-- START OF RECORDS SUPPLIED --
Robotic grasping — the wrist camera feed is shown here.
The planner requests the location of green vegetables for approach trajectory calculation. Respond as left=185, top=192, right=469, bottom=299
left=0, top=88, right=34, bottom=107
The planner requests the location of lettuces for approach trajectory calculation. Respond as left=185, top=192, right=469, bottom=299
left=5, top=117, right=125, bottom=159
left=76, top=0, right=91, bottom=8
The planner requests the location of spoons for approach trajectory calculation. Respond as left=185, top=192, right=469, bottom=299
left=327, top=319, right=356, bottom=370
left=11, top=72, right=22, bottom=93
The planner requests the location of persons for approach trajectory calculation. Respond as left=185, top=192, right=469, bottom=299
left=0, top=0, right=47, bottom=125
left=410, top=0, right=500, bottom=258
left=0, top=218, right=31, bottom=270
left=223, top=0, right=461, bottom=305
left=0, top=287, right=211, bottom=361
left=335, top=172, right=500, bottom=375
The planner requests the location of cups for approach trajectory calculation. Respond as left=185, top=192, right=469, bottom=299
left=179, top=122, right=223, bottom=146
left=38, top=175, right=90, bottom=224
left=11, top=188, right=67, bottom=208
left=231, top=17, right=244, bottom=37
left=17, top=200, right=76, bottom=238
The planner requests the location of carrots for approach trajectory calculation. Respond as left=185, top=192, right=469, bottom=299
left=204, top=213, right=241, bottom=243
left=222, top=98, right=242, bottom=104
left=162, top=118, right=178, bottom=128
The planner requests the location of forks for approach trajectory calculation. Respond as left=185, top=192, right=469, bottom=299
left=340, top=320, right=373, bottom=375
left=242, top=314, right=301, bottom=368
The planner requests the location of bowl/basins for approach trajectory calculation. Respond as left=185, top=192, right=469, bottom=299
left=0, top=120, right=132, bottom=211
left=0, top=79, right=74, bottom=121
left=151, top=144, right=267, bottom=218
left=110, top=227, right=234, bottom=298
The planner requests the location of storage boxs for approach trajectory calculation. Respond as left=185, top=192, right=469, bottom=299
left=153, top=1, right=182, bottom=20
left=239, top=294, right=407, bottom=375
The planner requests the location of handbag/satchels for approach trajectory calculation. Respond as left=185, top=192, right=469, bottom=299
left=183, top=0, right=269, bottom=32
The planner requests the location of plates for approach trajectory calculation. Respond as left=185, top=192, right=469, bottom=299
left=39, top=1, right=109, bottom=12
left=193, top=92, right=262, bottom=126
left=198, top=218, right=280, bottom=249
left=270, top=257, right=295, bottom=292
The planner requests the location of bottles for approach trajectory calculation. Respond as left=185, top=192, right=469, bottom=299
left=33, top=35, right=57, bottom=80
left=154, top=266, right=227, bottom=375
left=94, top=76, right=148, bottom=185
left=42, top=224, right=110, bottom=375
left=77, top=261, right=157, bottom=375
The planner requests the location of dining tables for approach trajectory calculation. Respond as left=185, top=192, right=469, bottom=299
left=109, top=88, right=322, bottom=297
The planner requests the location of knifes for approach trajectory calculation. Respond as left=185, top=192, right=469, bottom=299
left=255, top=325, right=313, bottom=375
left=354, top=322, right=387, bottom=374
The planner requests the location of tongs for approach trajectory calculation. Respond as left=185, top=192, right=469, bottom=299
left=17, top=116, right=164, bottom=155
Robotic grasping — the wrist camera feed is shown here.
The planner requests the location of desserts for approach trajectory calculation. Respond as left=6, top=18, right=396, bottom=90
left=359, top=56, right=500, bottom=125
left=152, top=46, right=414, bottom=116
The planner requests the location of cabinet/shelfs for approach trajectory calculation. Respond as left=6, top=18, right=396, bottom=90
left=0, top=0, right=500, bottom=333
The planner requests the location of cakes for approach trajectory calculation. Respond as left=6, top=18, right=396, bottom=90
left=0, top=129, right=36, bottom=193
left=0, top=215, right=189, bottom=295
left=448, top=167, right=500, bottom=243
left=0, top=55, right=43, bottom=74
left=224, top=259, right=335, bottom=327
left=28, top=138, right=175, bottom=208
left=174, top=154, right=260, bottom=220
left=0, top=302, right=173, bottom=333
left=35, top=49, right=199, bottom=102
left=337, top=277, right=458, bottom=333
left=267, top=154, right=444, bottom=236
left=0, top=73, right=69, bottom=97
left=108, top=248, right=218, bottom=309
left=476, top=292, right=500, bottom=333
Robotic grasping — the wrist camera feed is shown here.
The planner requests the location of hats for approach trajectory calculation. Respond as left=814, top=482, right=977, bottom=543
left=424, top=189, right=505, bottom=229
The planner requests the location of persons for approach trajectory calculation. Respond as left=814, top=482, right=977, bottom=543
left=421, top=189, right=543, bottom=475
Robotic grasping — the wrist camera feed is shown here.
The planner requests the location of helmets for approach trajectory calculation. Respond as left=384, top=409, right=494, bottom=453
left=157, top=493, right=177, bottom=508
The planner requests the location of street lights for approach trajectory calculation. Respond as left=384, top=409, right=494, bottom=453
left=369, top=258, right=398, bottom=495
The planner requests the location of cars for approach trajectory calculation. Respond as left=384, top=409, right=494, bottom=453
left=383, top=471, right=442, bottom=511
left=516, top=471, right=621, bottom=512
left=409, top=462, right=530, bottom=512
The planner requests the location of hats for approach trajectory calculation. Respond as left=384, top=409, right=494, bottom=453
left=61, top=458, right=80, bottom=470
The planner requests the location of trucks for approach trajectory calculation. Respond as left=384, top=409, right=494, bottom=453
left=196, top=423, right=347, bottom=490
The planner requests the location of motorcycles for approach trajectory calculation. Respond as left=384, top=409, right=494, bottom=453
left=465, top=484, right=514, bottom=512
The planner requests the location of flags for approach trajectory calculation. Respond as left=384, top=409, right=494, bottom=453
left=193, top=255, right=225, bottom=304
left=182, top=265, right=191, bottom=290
-- END OF RECORDS SUPPLIED --
OBJECTIVE
Repeat the part of the lines above that opens with the line containing "The planner requests the location of bottles" and closes with the line containing "left=109, top=88, right=322, bottom=297", including both of those lines.

WRITTEN RESPONSE
The planner requests the location of bottles for approach trajectory calculation. Respond as left=185, top=192, right=469, bottom=299
left=33, top=35, right=57, bottom=80
left=154, top=266, right=227, bottom=375
left=94, top=76, right=148, bottom=185
left=42, top=224, right=110, bottom=375
left=77, top=261, right=157, bottom=375
The planner requests the location of dining tables for approach trajectory calculation. Respond as left=185, top=192, right=469, bottom=299
left=109, top=88, right=322, bottom=297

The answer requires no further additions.